_STATED PROBLEM_
Quote the entries in full, character for character, without their images.

_SUPPLIED DATA_
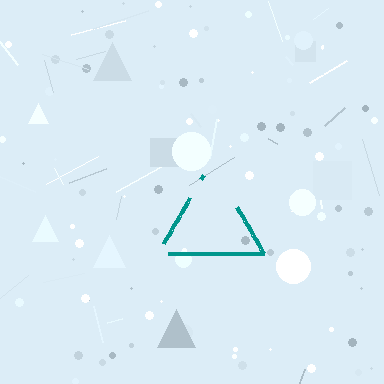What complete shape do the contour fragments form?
The contour fragments form a triangle.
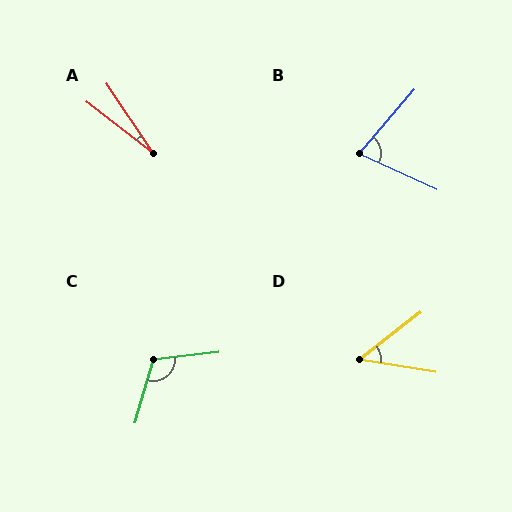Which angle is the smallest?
A, at approximately 18 degrees.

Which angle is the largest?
C, at approximately 113 degrees.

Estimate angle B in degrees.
Approximately 74 degrees.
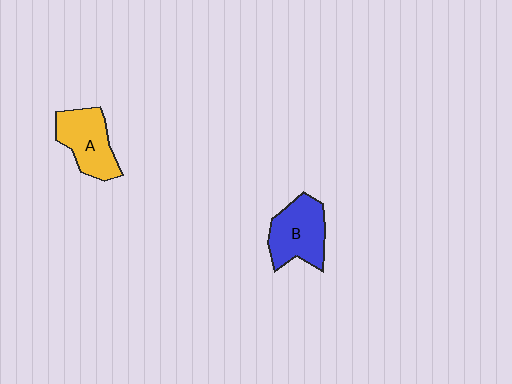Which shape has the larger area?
Shape B (blue).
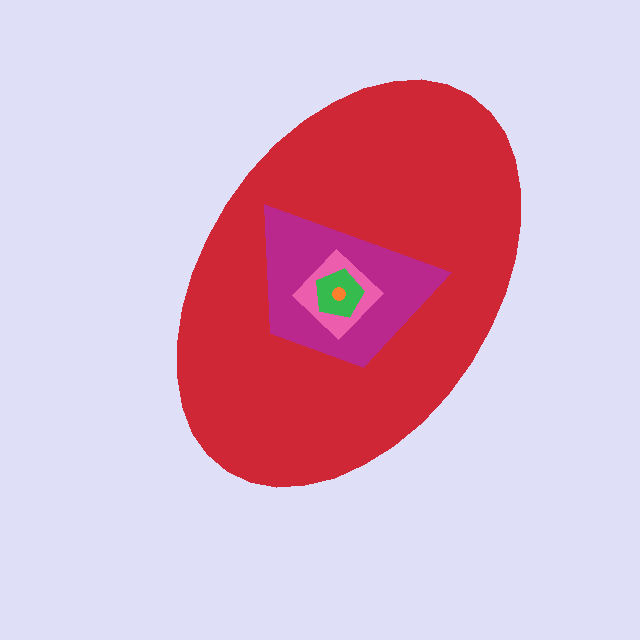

_SOLUTION_
What complete shape do the contour fragments form?
The contour fragments form a triangle.
Which angle is the smallest?
A, at approximately 18 degrees.

Which angle is the largest?
C, at approximately 113 degrees.

Estimate angle B in degrees.
Approximately 74 degrees.
Which shape has the larger area?
Shape B (blue).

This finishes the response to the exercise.